Make an exact copy of the entries, and keep any pictures out of it.
------ TASK INPUT ------
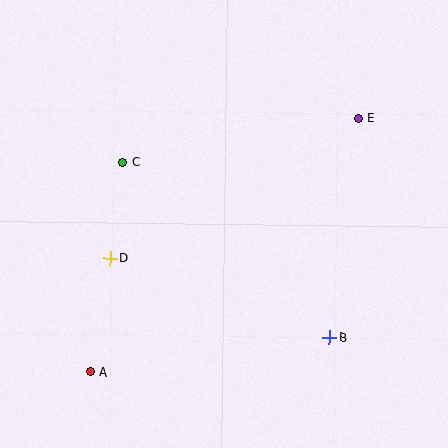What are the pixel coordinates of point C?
Point C is at (122, 162).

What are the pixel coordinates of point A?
Point A is at (90, 372).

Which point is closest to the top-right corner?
------
* FULL ANSWER
What are the pixel coordinates of point C?
Point C is at (122, 162).

What are the pixel coordinates of point A?
Point A is at (90, 372).

Which point is closest to the top-right corner?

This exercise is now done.